══ INPUT FOR THIS TASK ══

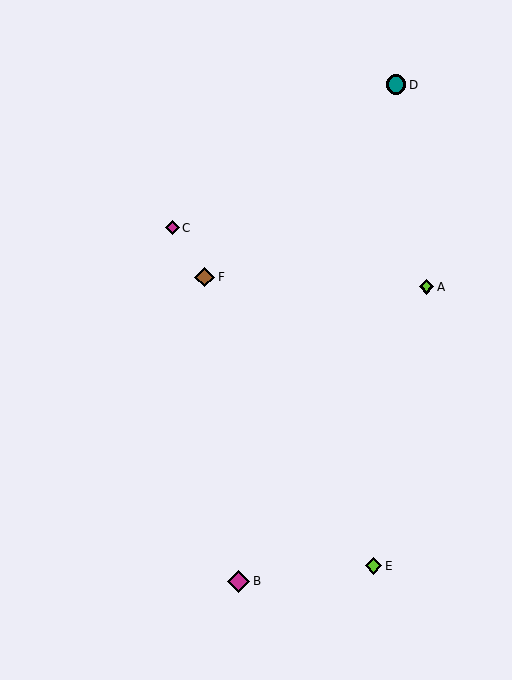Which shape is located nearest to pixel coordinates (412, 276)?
The lime diamond (labeled A) at (426, 287) is nearest to that location.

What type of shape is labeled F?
Shape F is a brown diamond.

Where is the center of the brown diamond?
The center of the brown diamond is at (205, 277).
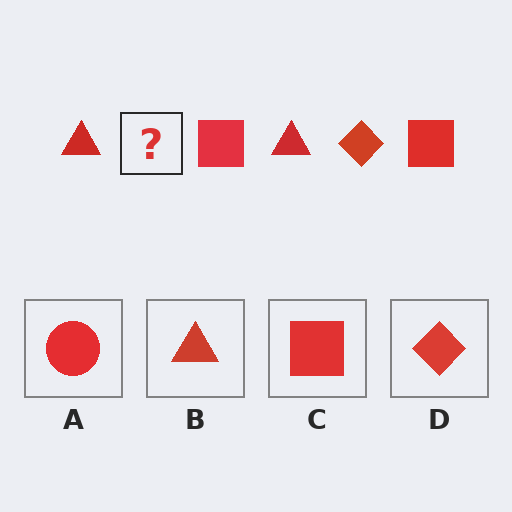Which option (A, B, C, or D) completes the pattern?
D.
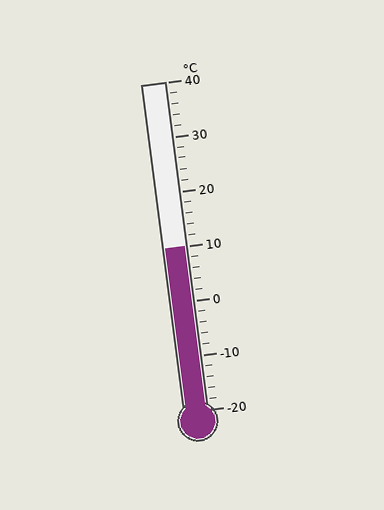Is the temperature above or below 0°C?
The temperature is above 0°C.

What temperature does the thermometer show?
The thermometer shows approximately 10°C.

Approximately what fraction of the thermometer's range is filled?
The thermometer is filled to approximately 50% of its range.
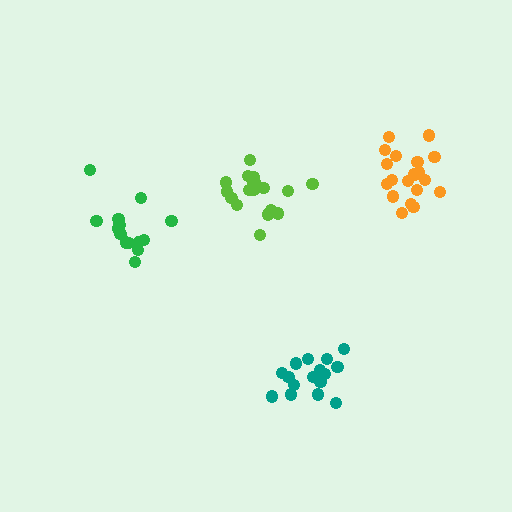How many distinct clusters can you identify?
There are 4 distinct clusters.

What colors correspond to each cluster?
The clusters are colored: lime, teal, orange, green.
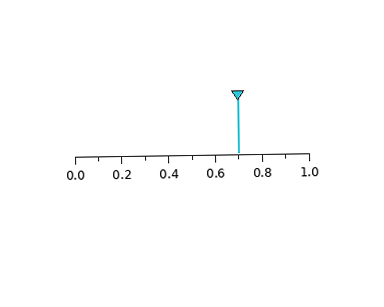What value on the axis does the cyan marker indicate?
The marker indicates approximately 0.7.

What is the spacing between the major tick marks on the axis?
The major ticks are spaced 0.2 apart.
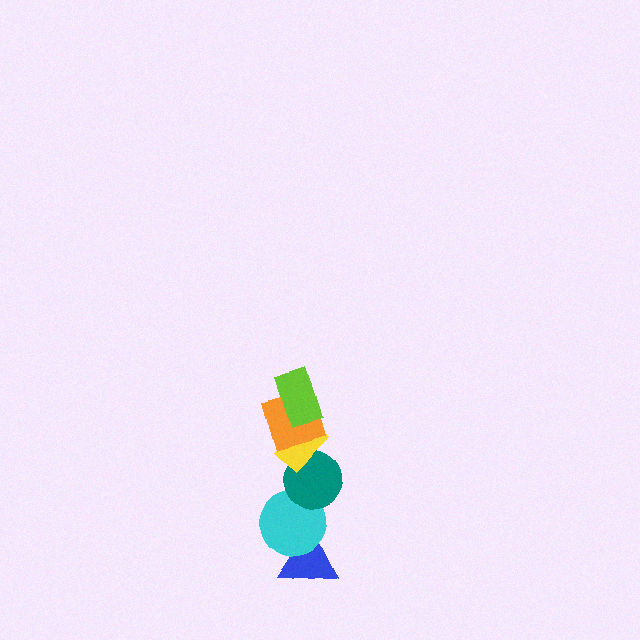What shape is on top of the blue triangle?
The cyan circle is on top of the blue triangle.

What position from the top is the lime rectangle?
The lime rectangle is 1st from the top.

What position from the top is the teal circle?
The teal circle is 4th from the top.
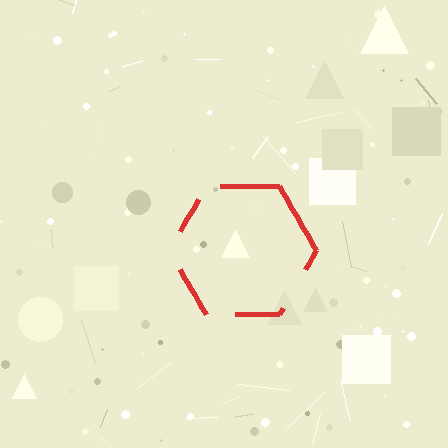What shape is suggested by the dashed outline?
The dashed outline suggests a hexagon.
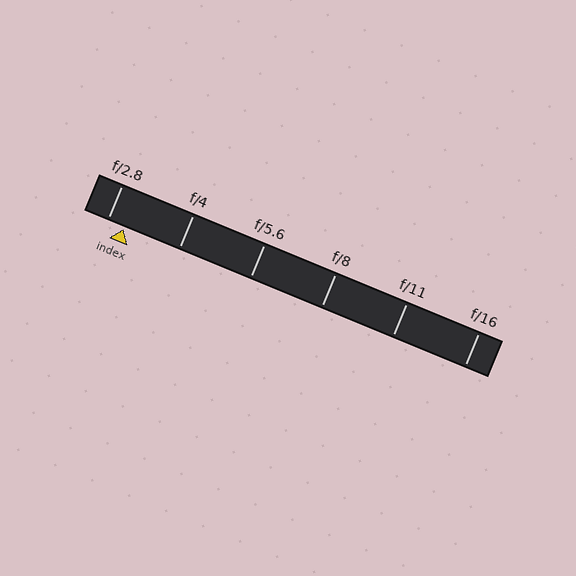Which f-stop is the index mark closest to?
The index mark is closest to f/2.8.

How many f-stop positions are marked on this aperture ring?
There are 6 f-stop positions marked.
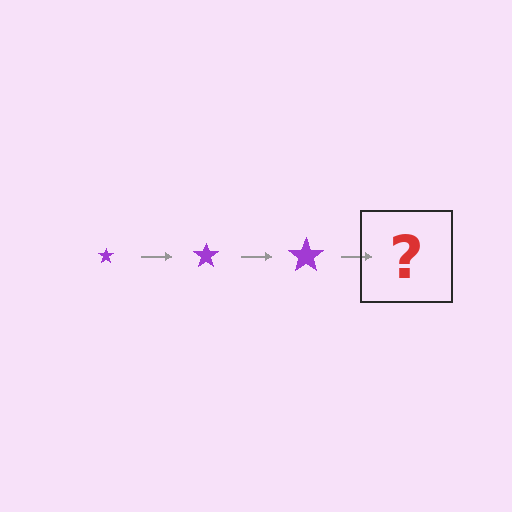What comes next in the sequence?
The next element should be a purple star, larger than the previous one.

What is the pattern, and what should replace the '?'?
The pattern is that the star gets progressively larger each step. The '?' should be a purple star, larger than the previous one.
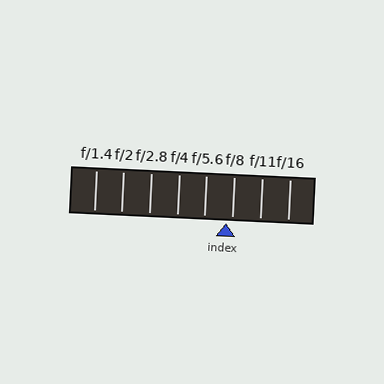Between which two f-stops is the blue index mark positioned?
The index mark is between f/5.6 and f/8.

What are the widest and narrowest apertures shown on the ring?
The widest aperture shown is f/1.4 and the narrowest is f/16.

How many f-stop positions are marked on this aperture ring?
There are 8 f-stop positions marked.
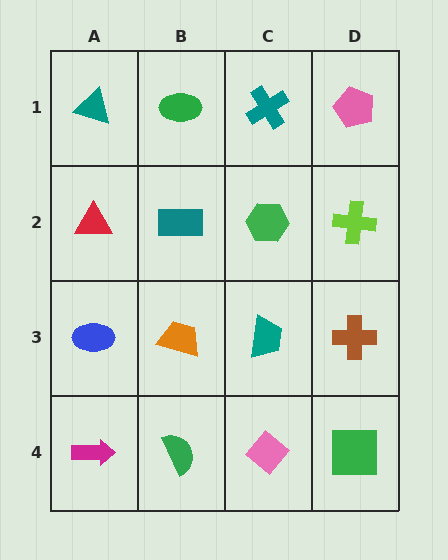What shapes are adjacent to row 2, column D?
A pink pentagon (row 1, column D), a brown cross (row 3, column D), a green hexagon (row 2, column C).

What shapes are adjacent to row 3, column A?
A red triangle (row 2, column A), a magenta arrow (row 4, column A), an orange trapezoid (row 3, column B).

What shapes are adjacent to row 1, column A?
A red triangle (row 2, column A), a green ellipse (row 1, column B).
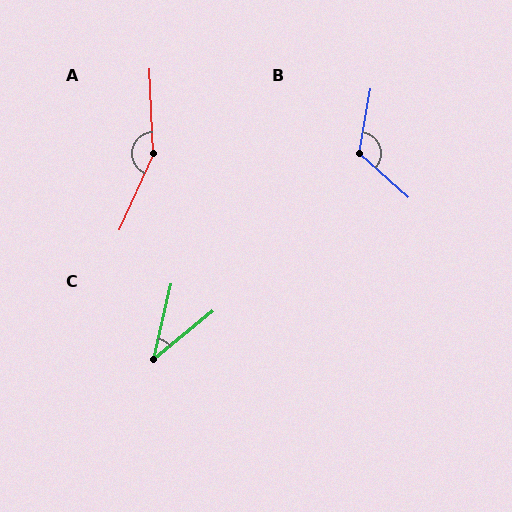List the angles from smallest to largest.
C (38°), B (122°), A (153°).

═══

**GIVEN REQUEST:** Give back the whole listing as it stands, minus its pictures.

**COMPLETED EXERCISE:**
Which shape is located nearest to pixel coordinates (412, 276)?
The lime diamond (labeled A) at (426, 287) is nearest to that location.

What type of shape is labeled F?
Shape F is a brown diamond.

Where is the center of the brown diamond?
The center of the brown diamond is at (205, 277).
Which option (A, B, C, or D) completes the pattern?
D.
Is the temperature above or below 0°C?
The temperature is above 0°C.

What temperature does the thermometer show?
The thermometer shows approximately 10°C.

Approximately what fraction of the thermometer's range is filled?
The thermometer is filled to approximately 50% of its range.
How many distinct clusters can you identify?
There are 4 distinct clusters.

What colors correspond to each cluster?
The clusters are colored: lime, teal, orange, green.
What value on the axis does the cyan marker indicate?
The marker indicates approximately 0.7.

What is the spacing between the major tick marks on the axis?
The major ticks are spaced 0.2 apart.
What shape is on top of the blue triangle?
The cyan circle is on top of the blue triangle.

What position from the top is the lime rectangle?
The lime rectangle is 1st from the top.

What position from the top is the teal circle?
The teal circle is 4th from the top.
What shape is suggested by the dashed outline?
The dashed outline suggests a hexagon.
Which f-stop is the index mark closest to?
The index mark is closest to f/2.8.

How many f-stop positions are marked on this aperture ring?
There are 6 f-stop positions marked.
What comes next in the sequence?
The next element should be a purple star, larger than the previous one.

What is the pattern, and what should replace the '?'?
The pattern is that the star gets progressively larger each step. The '?' should be a purple star, larger than the previous one.
Between which two f-stops is the blue index mark positioned?
The index mark is between f/5.6 and f/8.

What are the widest and narrowest apertures shown on the ring?
The widest aperture shown is f/1.4 and the narrowest is f/16.

How many f-stop positions are marked on this aperture ring?
There are 8 f-stop positions marked.
What shapes are adjacent to row 2, column D?
A pink pentagon (row 1, column D), a brown cross (row 3, column D), a green hexagon (row 2, column C).

What shapes are adjacent to row 3, column A?
A red triangle (row 2, column A), a magenta arrow (row 4, column A), an orange trapezoid (row 3, column B).

What shapes are adjacent to row 1, column A?
A red triangle (row 2, column A), a green ellipse (row 1, column B).
List the angles from smallest to largest.
C (38°), B (122°), A (153°).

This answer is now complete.